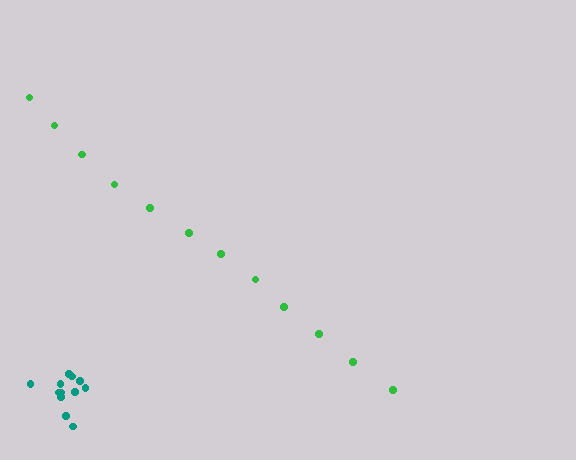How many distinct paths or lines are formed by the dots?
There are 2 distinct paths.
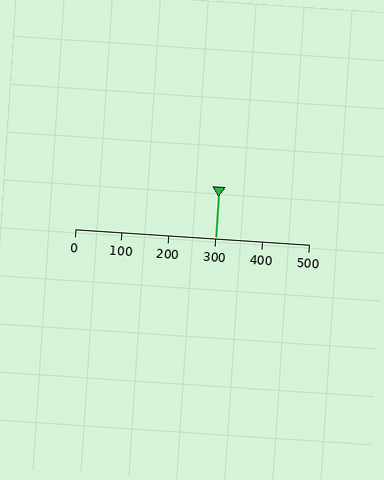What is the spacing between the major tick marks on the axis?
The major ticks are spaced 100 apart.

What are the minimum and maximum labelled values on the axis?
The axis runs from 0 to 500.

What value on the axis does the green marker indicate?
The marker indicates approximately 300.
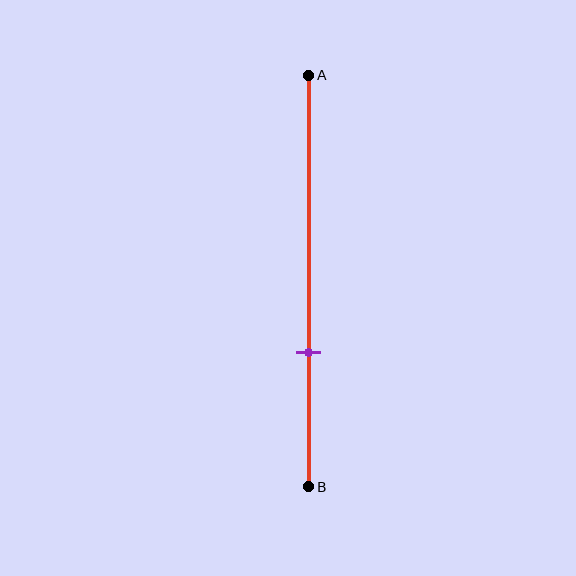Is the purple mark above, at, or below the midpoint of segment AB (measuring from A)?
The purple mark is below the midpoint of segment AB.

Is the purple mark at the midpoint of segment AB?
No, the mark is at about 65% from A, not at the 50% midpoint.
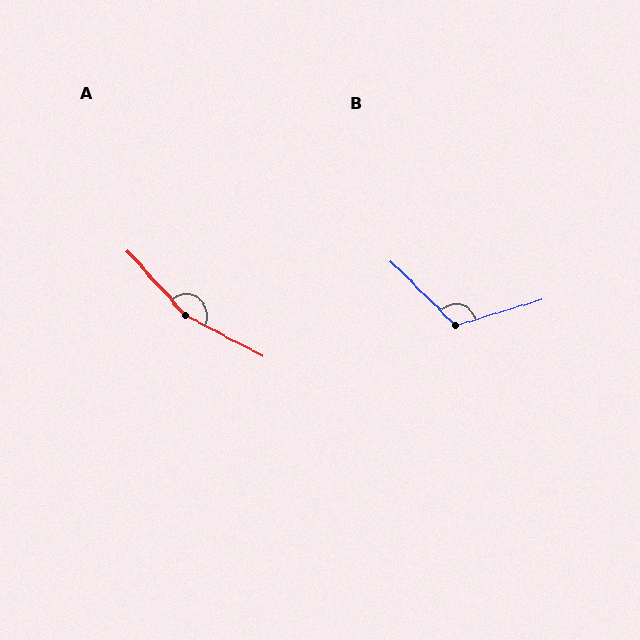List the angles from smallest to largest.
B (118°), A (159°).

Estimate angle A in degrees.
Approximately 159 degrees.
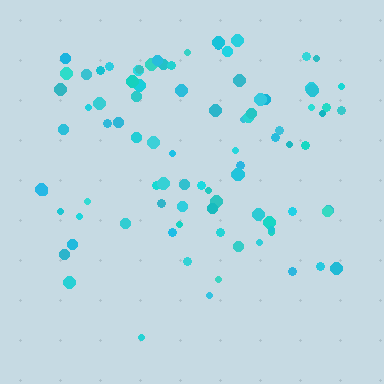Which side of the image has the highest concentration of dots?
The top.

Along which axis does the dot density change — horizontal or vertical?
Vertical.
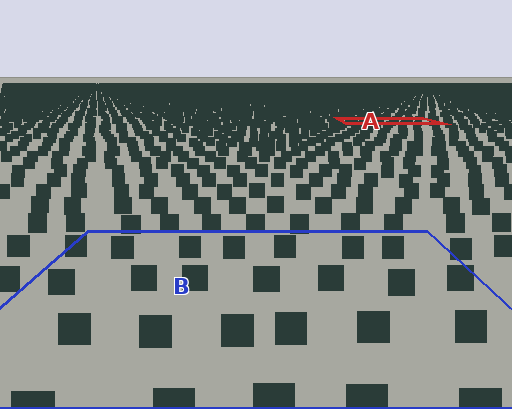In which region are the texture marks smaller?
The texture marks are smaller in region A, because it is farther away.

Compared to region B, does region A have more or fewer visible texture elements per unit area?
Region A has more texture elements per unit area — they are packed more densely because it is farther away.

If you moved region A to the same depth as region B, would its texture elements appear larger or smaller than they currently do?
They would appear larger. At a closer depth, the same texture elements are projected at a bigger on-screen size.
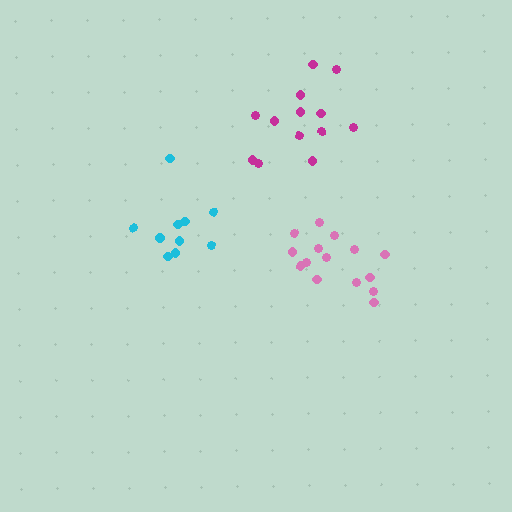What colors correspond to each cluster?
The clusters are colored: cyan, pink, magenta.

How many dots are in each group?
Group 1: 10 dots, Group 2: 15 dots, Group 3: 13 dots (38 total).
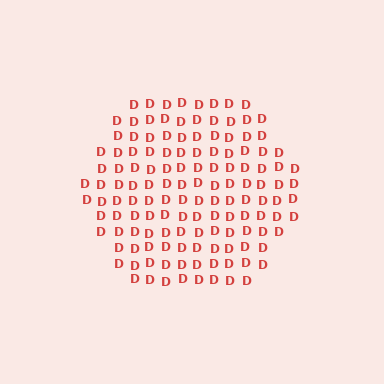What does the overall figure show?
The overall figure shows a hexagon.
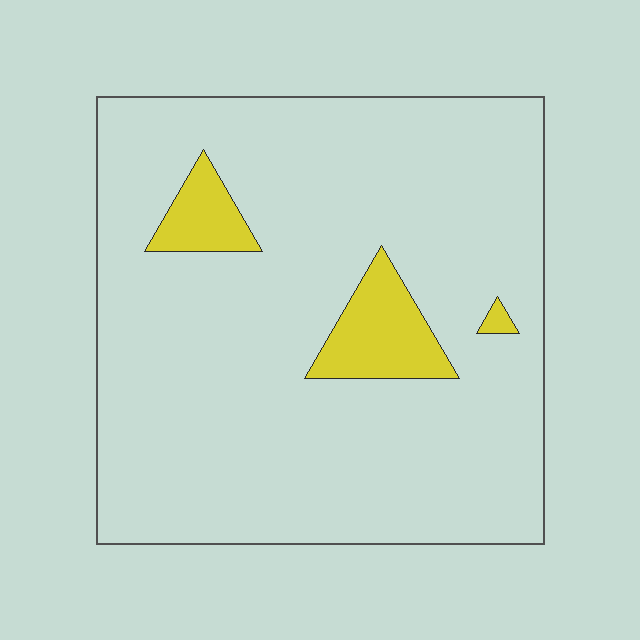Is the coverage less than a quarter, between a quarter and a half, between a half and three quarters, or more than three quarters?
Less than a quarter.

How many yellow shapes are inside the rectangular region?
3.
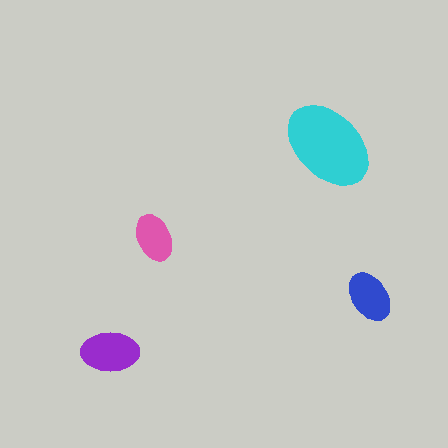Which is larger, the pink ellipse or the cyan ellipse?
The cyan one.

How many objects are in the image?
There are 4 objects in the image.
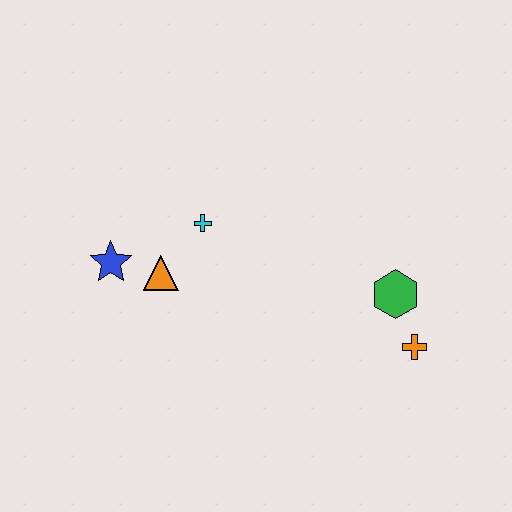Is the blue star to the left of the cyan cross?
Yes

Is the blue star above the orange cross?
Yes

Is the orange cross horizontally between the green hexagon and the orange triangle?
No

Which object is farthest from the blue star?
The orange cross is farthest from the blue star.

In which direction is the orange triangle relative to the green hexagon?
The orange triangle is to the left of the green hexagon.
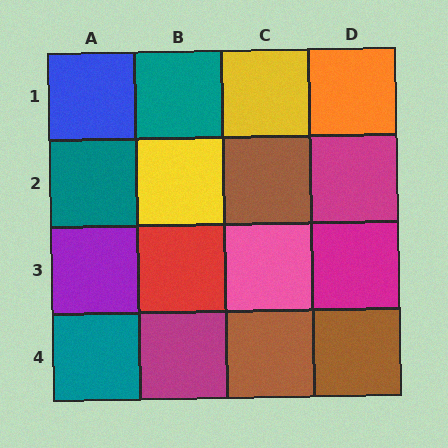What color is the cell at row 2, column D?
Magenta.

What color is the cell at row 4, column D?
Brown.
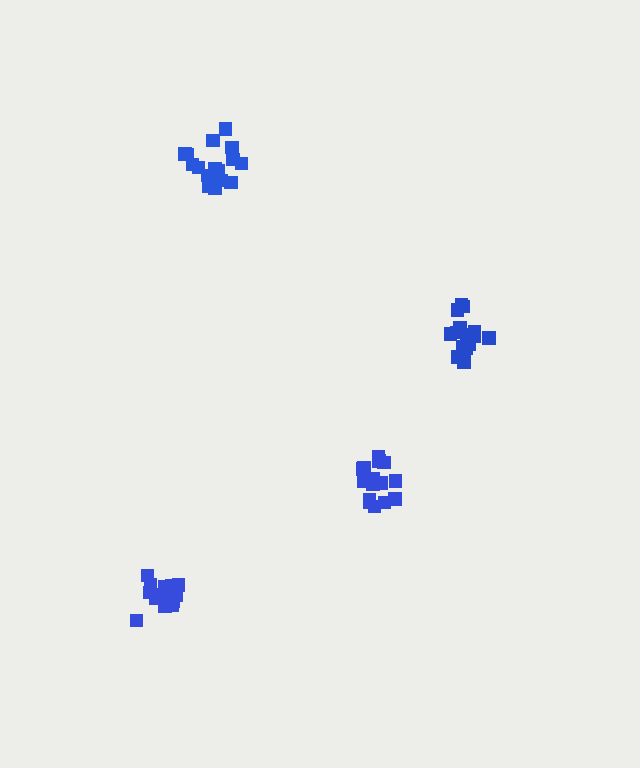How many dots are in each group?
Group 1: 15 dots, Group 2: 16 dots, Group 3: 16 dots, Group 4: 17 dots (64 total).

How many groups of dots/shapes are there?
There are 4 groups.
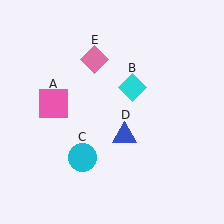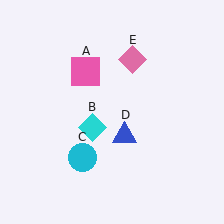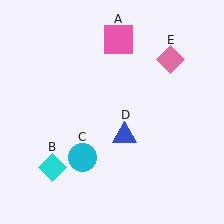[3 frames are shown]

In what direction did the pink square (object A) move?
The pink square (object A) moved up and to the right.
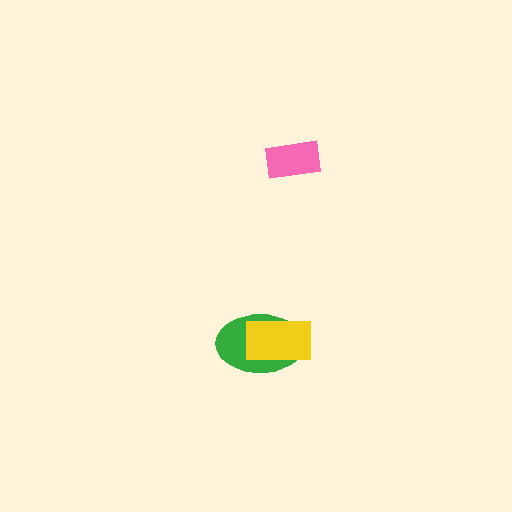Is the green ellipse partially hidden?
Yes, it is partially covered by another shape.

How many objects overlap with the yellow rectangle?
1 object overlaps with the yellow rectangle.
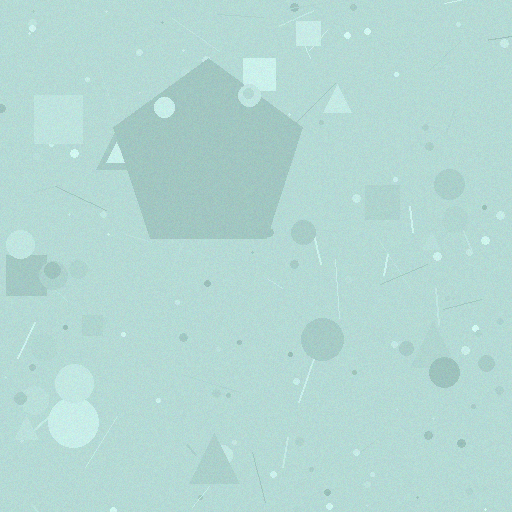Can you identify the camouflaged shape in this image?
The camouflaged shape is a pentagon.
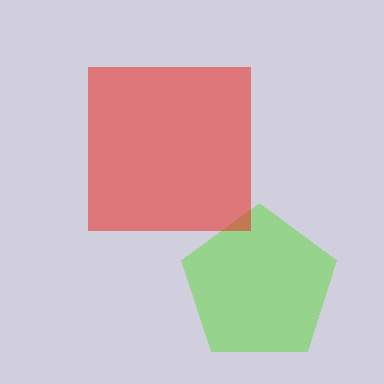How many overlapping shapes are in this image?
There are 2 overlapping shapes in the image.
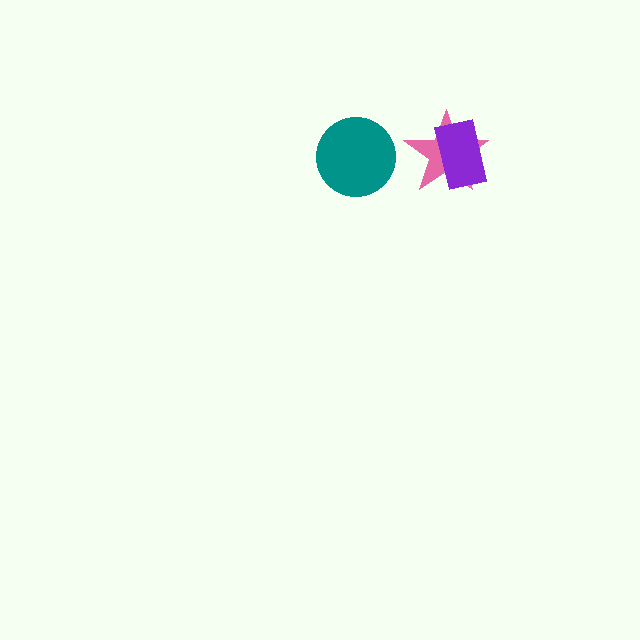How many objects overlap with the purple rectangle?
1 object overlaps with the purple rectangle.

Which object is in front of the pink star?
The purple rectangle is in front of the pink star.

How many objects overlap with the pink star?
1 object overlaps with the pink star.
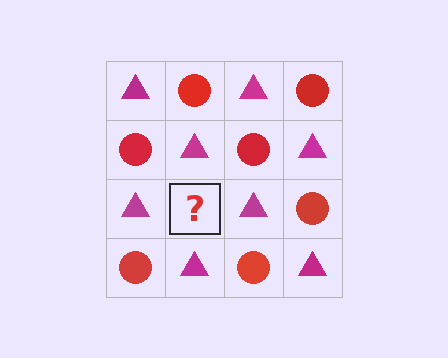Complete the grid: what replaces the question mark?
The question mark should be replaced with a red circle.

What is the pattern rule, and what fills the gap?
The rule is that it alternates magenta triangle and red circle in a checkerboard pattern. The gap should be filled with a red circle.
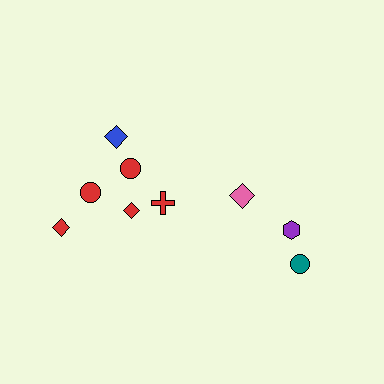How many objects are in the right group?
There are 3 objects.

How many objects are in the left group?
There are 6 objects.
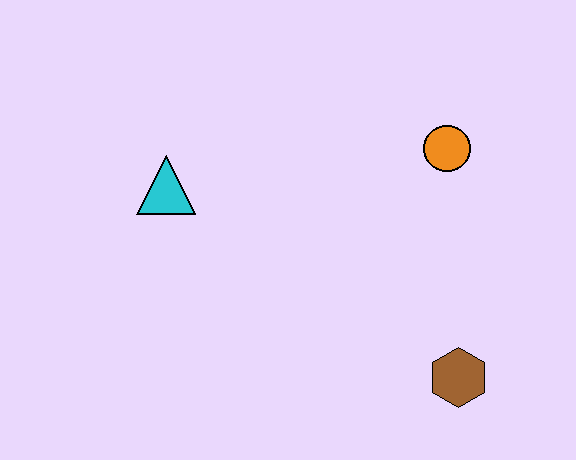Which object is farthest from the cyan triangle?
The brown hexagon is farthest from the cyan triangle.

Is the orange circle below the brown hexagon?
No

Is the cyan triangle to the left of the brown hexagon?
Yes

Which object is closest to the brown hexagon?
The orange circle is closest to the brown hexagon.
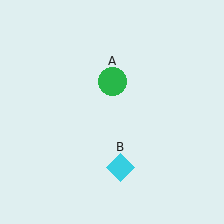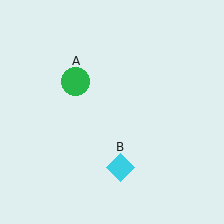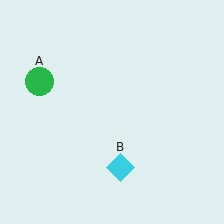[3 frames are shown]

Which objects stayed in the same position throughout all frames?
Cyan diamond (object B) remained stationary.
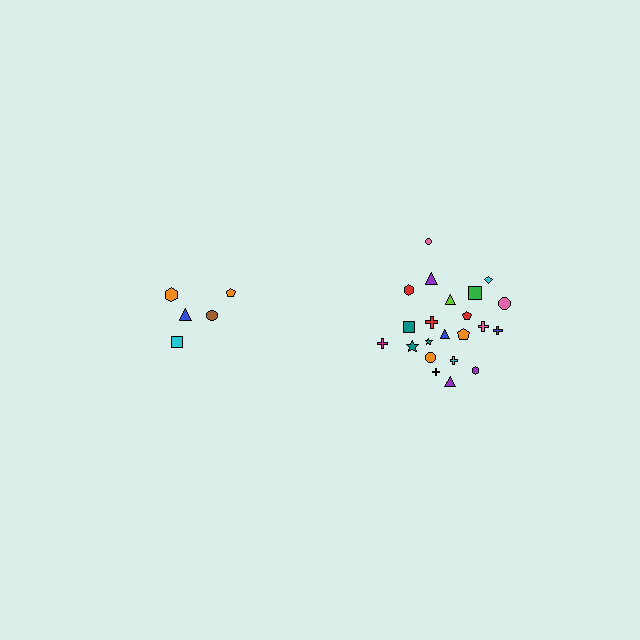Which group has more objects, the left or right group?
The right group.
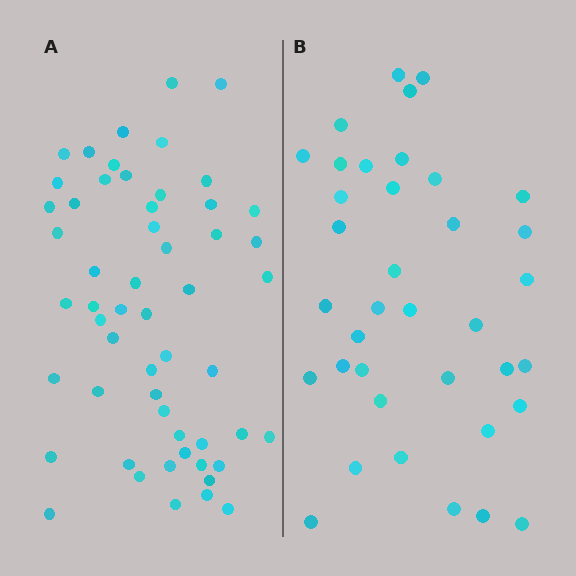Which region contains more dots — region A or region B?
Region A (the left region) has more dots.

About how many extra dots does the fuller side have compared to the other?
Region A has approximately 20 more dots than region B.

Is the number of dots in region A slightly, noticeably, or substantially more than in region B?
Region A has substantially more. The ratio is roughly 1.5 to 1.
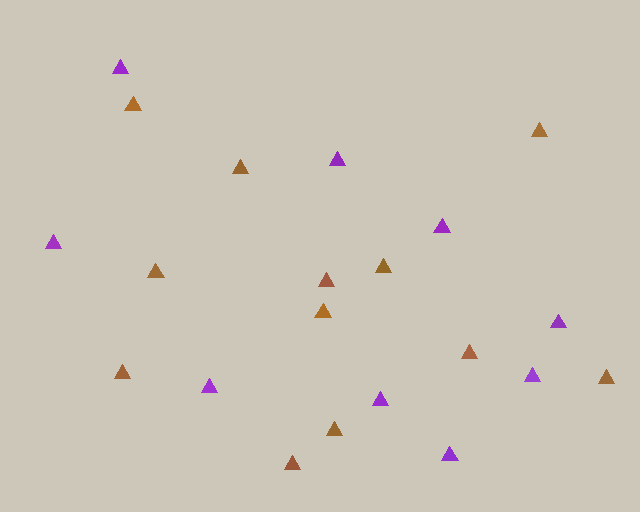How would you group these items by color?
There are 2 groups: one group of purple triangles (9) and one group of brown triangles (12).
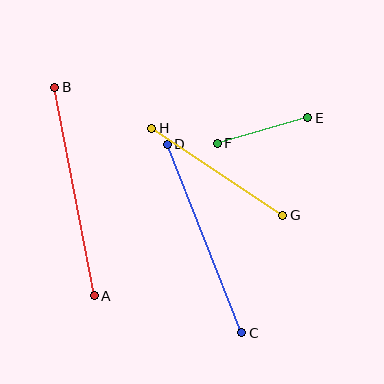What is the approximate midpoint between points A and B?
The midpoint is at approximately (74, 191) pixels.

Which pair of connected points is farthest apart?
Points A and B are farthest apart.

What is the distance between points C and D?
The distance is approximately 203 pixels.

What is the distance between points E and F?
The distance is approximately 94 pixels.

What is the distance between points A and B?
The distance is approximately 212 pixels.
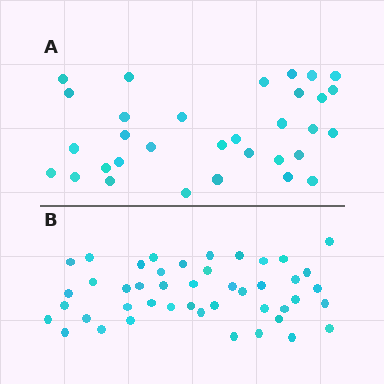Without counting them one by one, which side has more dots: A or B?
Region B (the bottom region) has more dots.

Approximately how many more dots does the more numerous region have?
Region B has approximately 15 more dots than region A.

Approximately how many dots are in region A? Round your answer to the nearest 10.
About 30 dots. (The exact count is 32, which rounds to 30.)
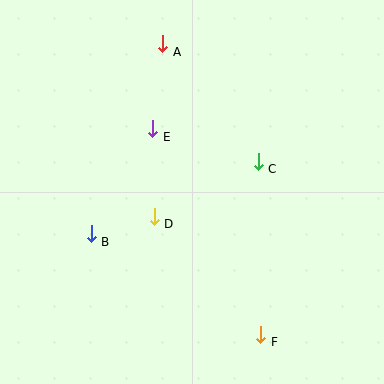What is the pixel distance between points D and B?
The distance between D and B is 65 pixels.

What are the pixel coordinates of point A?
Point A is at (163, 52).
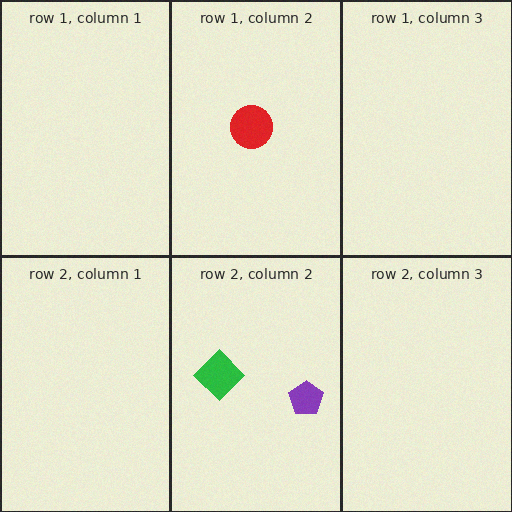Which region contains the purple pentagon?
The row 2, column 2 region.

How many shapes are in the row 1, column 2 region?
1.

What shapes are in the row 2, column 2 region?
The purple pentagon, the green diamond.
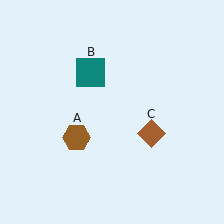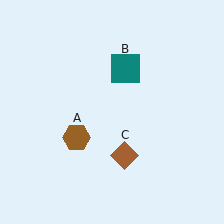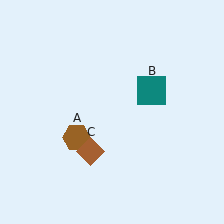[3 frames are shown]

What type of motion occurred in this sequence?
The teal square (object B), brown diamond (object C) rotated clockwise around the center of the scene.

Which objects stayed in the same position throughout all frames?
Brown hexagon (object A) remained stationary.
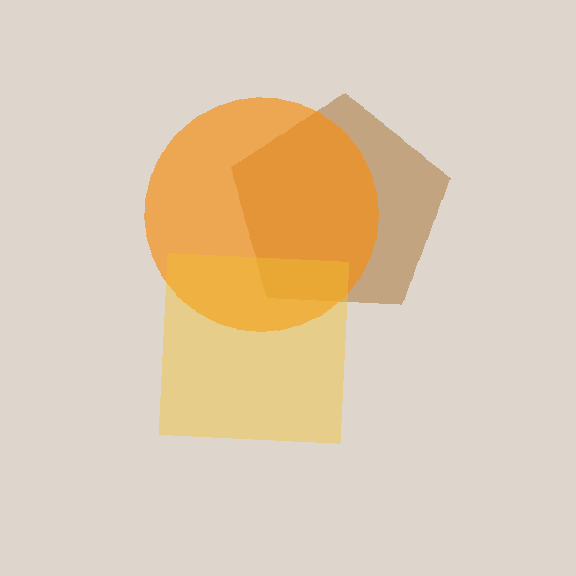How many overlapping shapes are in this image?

WORK TO COMPLETE - Quote exactly the lines from the one that contains "How many shapes" through the end of the listing above, both ends included, leaving out the pictures.

ANSWER -
How many shapes are in the row 1, column 2 region?
1.

What shapes are in the row 2, column 2 region?
The purple pentagon, the green diamond.
[3 frames are shown]

What type of motion occurred in this sequence?
The teal square (object B), brown diamond (object C) rotated clockwise around the center of the scene.

Which objects stayed in the same position throughout all frames?
Brown hexagon (object A) remained stationary.
How many overlapping shapes are in this image?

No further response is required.